[TO DO]: The listing below contains a span that opens with the line containing "What is the" and closes with the line containing "How many neighboring". Return that span exactly.

[DATA SUPPLIED]:

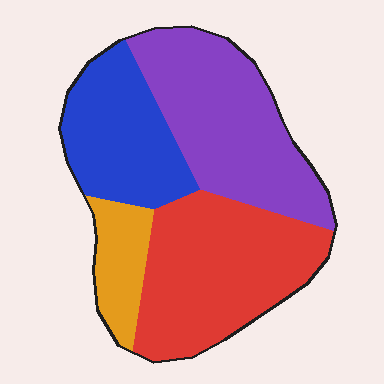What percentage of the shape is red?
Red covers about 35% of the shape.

--

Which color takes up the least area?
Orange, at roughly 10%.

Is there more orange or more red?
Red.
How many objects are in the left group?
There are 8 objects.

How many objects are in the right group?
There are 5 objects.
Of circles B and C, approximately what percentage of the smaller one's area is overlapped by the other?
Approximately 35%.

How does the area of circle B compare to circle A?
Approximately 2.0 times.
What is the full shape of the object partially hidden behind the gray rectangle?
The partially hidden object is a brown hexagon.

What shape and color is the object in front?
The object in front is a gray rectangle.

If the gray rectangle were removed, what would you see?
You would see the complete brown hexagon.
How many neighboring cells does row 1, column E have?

* * *

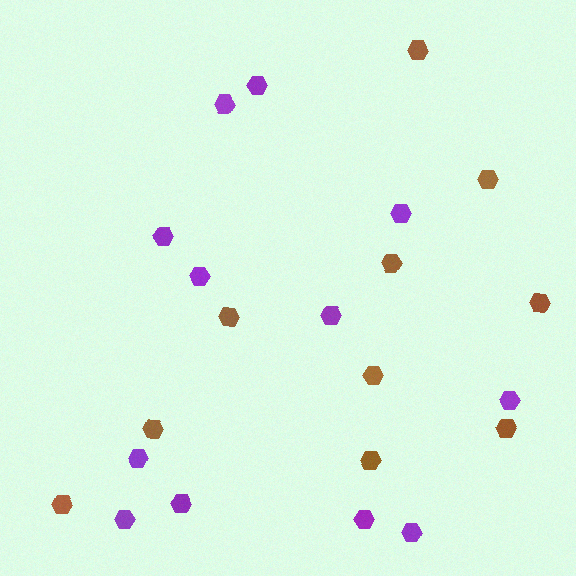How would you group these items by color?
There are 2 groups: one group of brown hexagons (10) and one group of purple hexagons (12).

[TASK SOLUTION]:
What is the full shape of the object partially hidden behind the gray rectangle?
The partially hidden object is a brown hexagon.

What shape and color is the object in front?
The object in front is a gray rectangle.

If the gray rectangle were removed, what would you see?
You would see the complete brown hexagon.
How many neighboring cells does row 1, column E have?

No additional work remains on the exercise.